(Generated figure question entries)

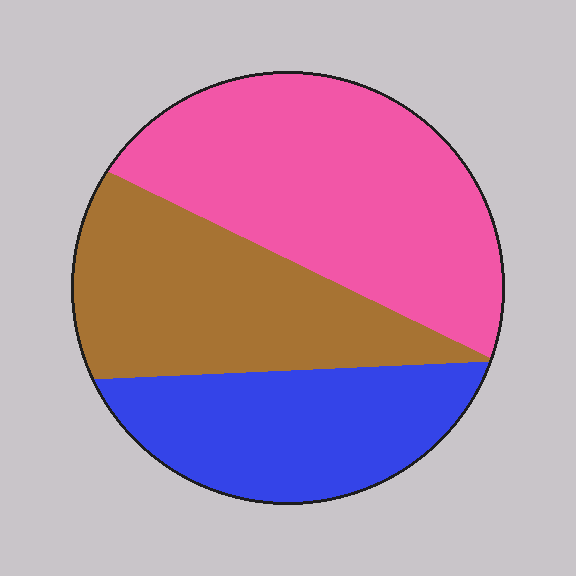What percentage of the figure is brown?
Brown takes up between a quarter and a half of the figure.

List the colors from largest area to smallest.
From largest to smallest: pink, brown, blue.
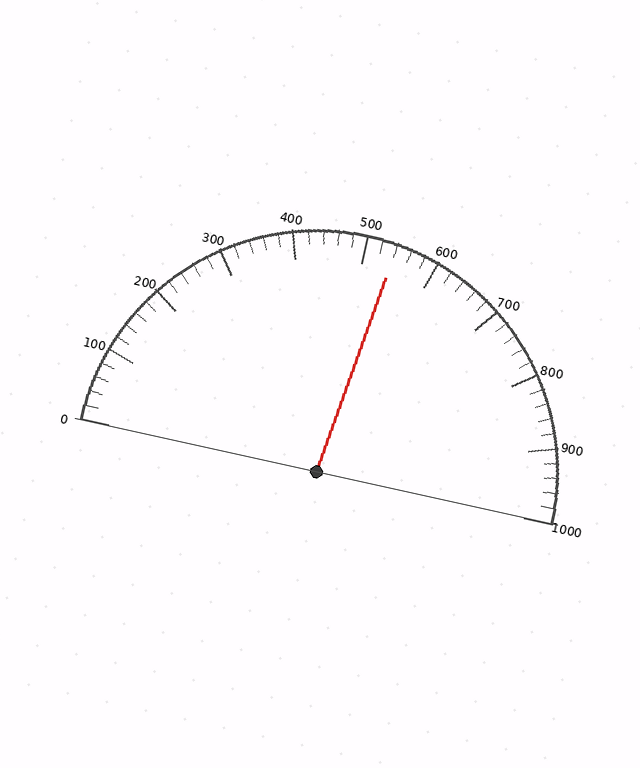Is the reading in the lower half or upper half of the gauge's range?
The reading is in the upper half of the range (0 to 1000).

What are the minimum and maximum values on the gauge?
The gauge ranges from 0 to 1000.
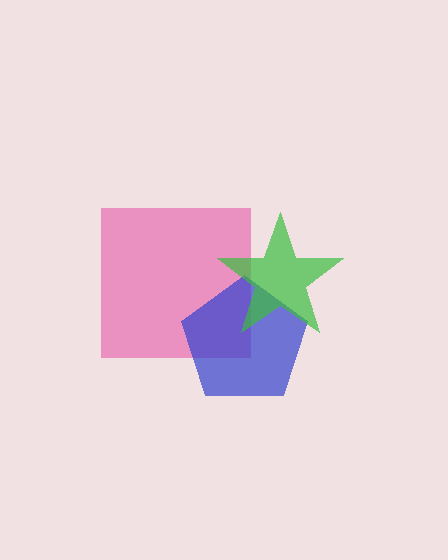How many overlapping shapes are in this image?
There are 3 overlapping shapes in the image.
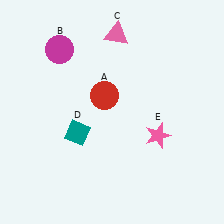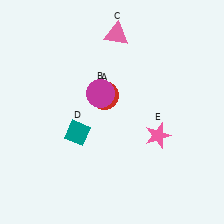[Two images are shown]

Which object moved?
The magenta circle (B) moved down and to the right.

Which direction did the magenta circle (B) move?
The magenta circle (B) moved down and to the right.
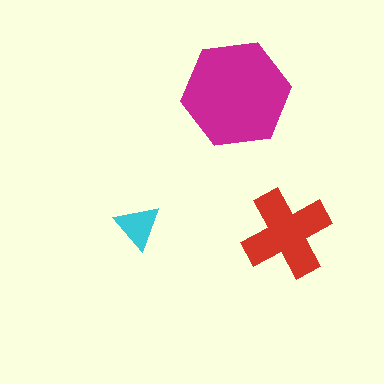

== Task goal ==
Give back word for word the lines from the one containing "How many overlapping" through the final line of the data above. Pictures are to be left out.

== Answer below ==
How many overlapping shapes are in this image?
There are 3 overlapping shapes in the image.
[Two images are shown]

Which object moved?
The magenta circle (B) moved down and to the right.

Which direction did the magenta circle (B) move?
The magenta circle (B) moved down and to the right.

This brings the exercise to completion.